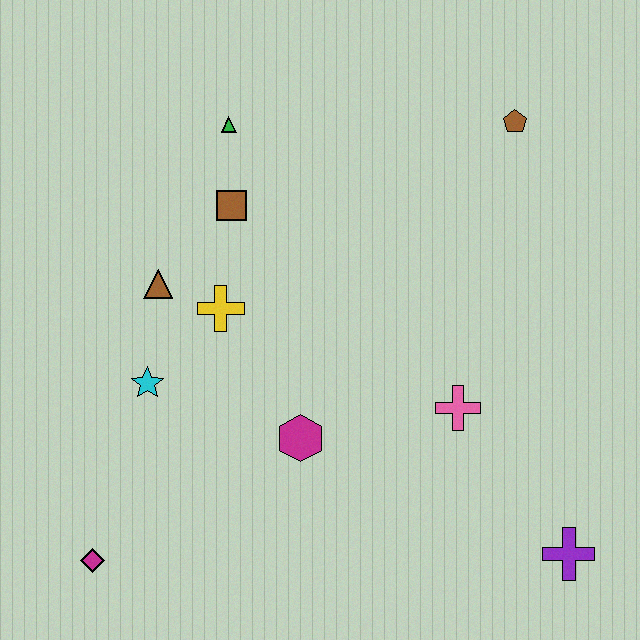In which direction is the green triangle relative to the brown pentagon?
The green triangle is to the left of the brown pentagon.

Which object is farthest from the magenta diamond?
The brown pentagon is farthest from the magenta diamond.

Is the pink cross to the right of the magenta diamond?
Yes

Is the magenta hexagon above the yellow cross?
No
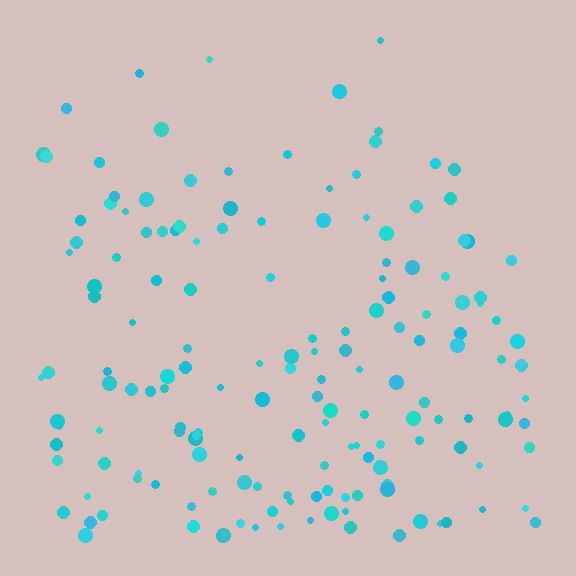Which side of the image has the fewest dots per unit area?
The top.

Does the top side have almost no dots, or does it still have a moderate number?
Still a moderate number, just noticeably fewer than the bottom.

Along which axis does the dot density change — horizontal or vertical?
Vertical.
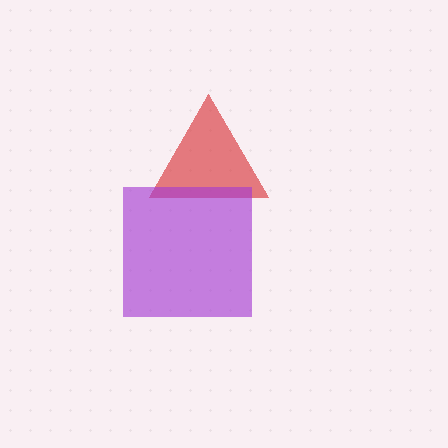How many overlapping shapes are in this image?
There are 2 overlapping shapes in the image.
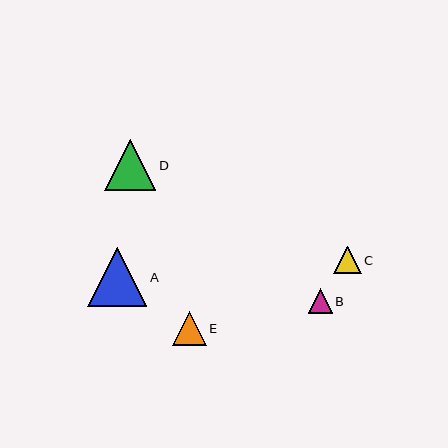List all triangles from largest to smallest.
From largest to smallest: A, D, E, C, B.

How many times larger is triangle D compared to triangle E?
Triangle D is approximately 1.5 times the size of triangle E.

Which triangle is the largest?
Triangle A is the largest with a size of approximately 59 pixels.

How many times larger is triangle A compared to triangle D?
Triangle A is approximately 1.2 times the size of triangle D.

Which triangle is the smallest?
Triangle B is the smallest with a size of approximately 24 pixels.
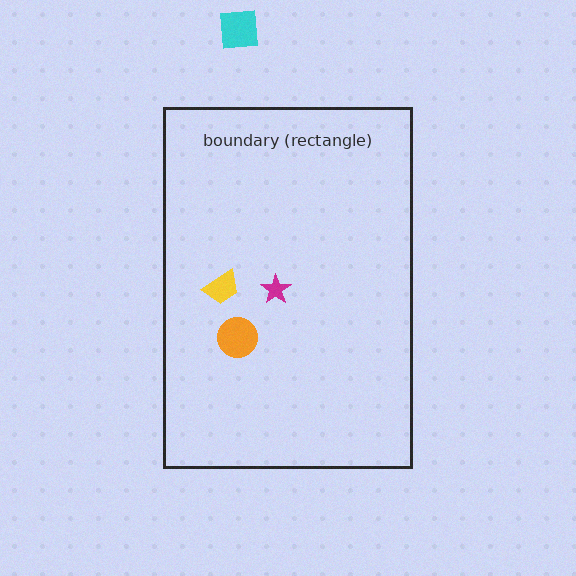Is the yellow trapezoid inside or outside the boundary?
Inside.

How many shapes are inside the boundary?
3 inside, 1 outside.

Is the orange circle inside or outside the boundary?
Inside.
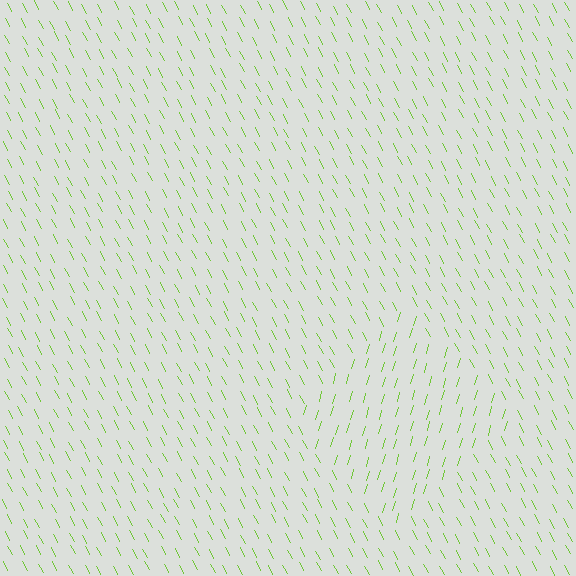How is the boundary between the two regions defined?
The boundary is defined purely by a change in line orientation (approximately 45 degrees difference). All lines are the same color and thickness.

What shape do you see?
I see a diamond.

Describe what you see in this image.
The image is filled with small lime line segments. A diamond region in the image has lines oriented differently from the surrounding lines, creating a visible texture boundary.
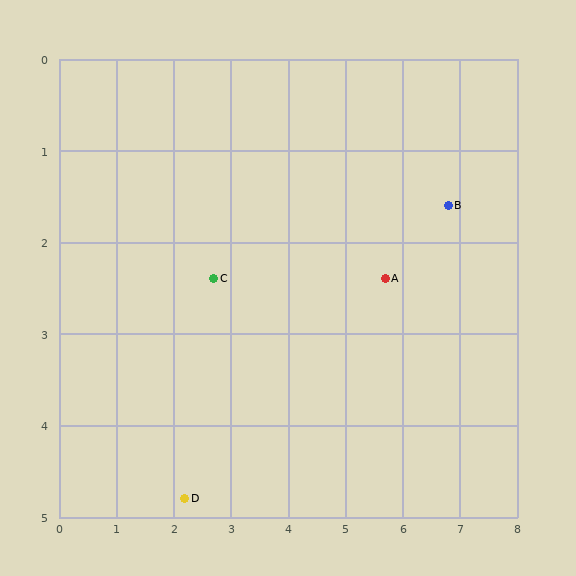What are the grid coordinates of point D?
Point D is at approximately (2.2, 4.8).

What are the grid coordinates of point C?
Point C is at approximately (2.7, 2.4).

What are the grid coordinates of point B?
Point B is at approximately (6.8, 1.6).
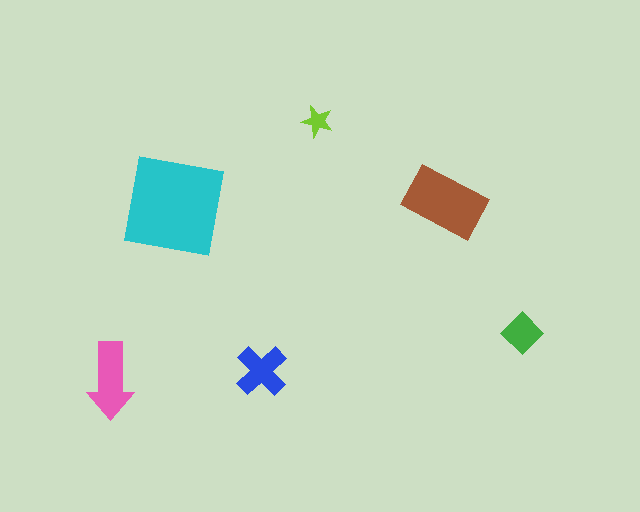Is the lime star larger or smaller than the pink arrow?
Smaller.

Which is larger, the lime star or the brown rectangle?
The brown rectangle.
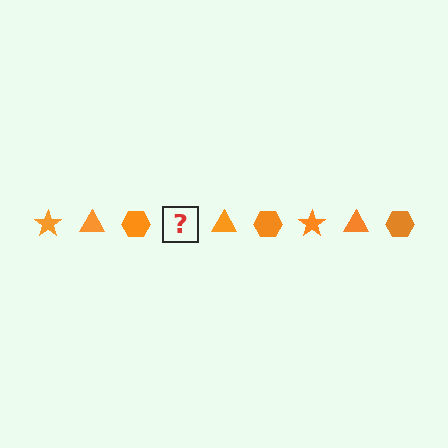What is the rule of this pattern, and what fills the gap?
The rule is that the pattern cycles through star, triangle, hexagon shapes in orange. The gap should be filled with an orange star.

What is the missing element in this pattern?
The missing element is an orange star.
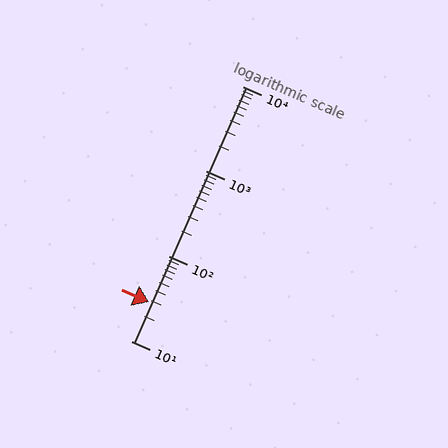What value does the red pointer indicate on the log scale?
The pointer indicates approximately 29.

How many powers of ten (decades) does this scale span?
The scale spans 3 decades, from 10 to 10000.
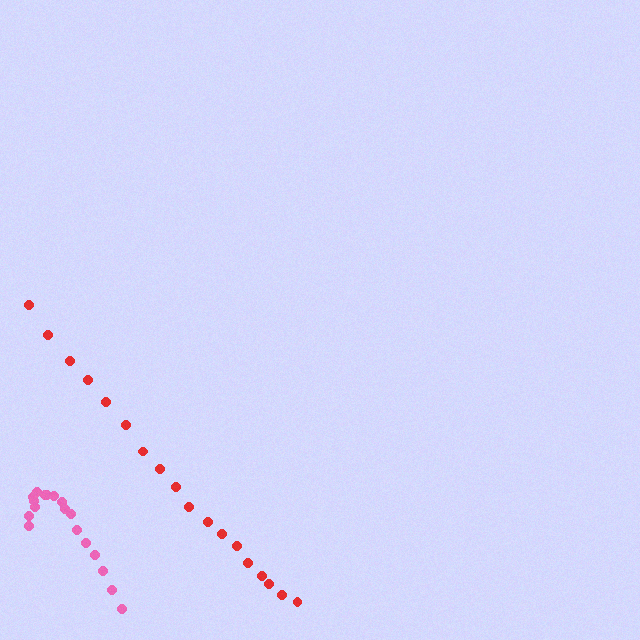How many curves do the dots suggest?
There are 2 distinct paths.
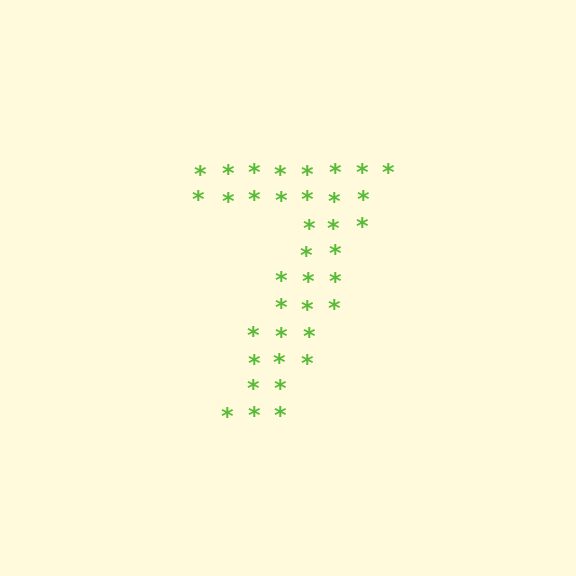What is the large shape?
The large shape is the digit 7.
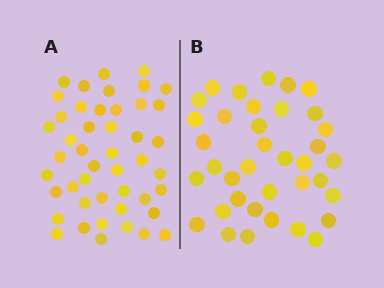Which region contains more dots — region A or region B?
Region A (the left region) has more dots.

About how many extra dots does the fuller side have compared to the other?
Region A has roughly 8 or so more dots than region B.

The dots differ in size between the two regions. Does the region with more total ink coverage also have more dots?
No. Region B has more total ink coverage because its dots are larger, but region A actually contains more individual dots. Total area can be misleading — the number of items is what matters here.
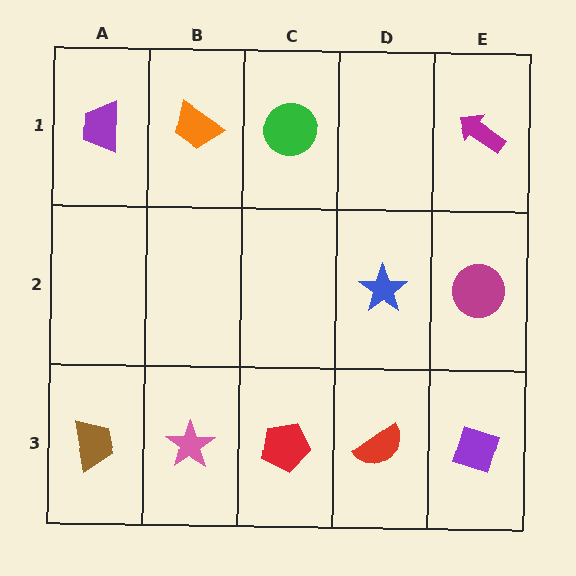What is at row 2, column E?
A magenta circle.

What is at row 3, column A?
A brown trapezoid.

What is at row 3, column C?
A red pentagon.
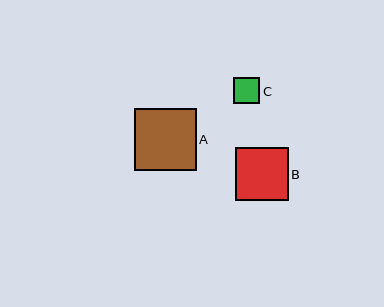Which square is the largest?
Square A is the largest with a size of approximately 62 pixels.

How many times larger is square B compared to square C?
Square B is approximately 2.0 times the size of square C.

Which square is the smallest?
Square C is the smallest with a size of approximately 26 pixels.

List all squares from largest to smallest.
From largest to smallest: A, B, C.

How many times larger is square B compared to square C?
Square B is approximately 2.0 times the size of square C.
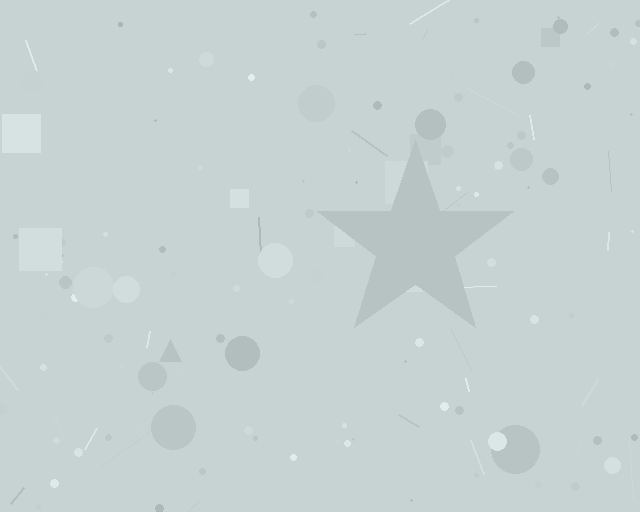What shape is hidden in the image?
A star is hidden in the image.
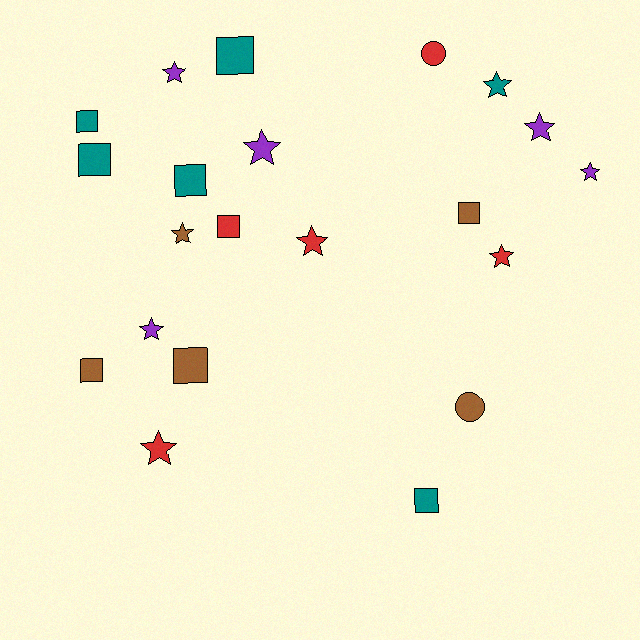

_ _ _ _ _ _ _

#### [Given problem]
The pictures should not appear in the copy; every other part of the records above must be returned exactly.

#### [Problem solution]
In which direction is the green triangle relative to the brown pentagon?
The green triangle is to the left of the brown pentagon.

Which object is farthest from the magenta diamond?
The brown pentagon is farthest from the magenta diamond.

Is the pink cross to the right of the magenta diamond?
Yes

Is the magenta hexagon above the yellow cross?
No
Which side of the image has the fewest dots per unit area?
The top.

Does the top side have almost no dots, or does it still have a moderate number?
Still a moderate number, just noticeably fewer than the bottom.

Along which axis does the dot density change — horizontal or vertical?
Vertical.
How many overlapping shapes are in this image?
There are 2 overlapping shapes in the image.
List all triangles from largest to smallest.
From largest to smallest: A, D, E, C, B.

How many times larger is triangle D compared to triangle E?
Triangle D is approximately 1.5 times the size of triangle E.

Which triangle is the largest?
Triangle A is the largest with a size of approximately 59 pixels.

How many times larger is triangle A compared to triangle D?
Triangle A is approximately 1.2 times the size of triangle D.

Which triangle is the smallest?
Triangle B is the smallest with a size of approximately 24 pixels.
Is the yellow trapezoid inside or outside the boundary?
Inside.

How many shapes are inside the boundary?
3 inside, 1 outside.

Is the orange circle inside or outside the boundary?
Inside.
How is the boundary between the two regions defined?
The boundary is defined purely by a change in line orientation (approximately 45 degrees difference). All lines are the same color and thickness.

What shape do you see?
I see a diamond.

Describe what you see in this image.
The image is filled with small lime line segments. A diamond region in the image has lines oriented differently from the surrounding lines, creating a visible texture boundary.
What are the grid coordinates of point D?
Point D is at approximately (2.2, 4.8).

What are the grid coordinates of point C?
Point C is at approximately (2.7, 2.4).

What are the grid coordinates of point B?
Point B is at approximately (6.8, 1.6).
Is the lime star larger or smaller than the pink arrow?
Smaller.

Which is larger, the lime star or the brown rectangle?
The brown rectangle.
What is the rule of this pattern, and what fills the gap?
The rule is that the pattern cycles through star, triangle, hexagon shapes in orange. The gap should be filled with an orange star.

What is the missing element in this pattern?
The missing element is an orange star.
What value does the red pointer indicate on the log scale?
The pointer indicates approximately 29.

How many powers of ten (decades) does this scale span?
The scale spans 3 decades, from 10 to 10000.
How many curves do the dots suggest?
There are 2 distinct paths.
What is the large shape?
The large shape is the digit 7.
Which region contains more dots — region A or region B?
Region A (the left region) has more dots.

About how many extra dots does the fuller side have compared to the other?
Region A has roughly 8 or so more dots than region B.

The dots differ in size between the two regions. Does the region with more total ink coverage also have more dots?
No. Region B has more total ink coverage because its dots are larger, but region A actually contains more individual dots. Total area can be misleading — the number of items is what matters here.
What is at row 2, column E?
A magenta circle.

What is at row 3, column A?
A brown trapezoid.

What is at row 3, column C?
A red pentagon.
Which square is the largest?
Square A is the largest with a size of approximately 62 pixels.

How many times larger is square B compared to square C?
Square B is approximately 2.0 times the size of square C.

Which square is the smallest?
Square C is the smallest with a size of approximately 26 pixels.

List all squares from largest to smallest.
From largest to smallest: A, B, C.

How many times larger is square B compared to square C?
Square B is approximately 2.0 times the size of square C.
What shape is hidden in the image?
A star is hidden in the image.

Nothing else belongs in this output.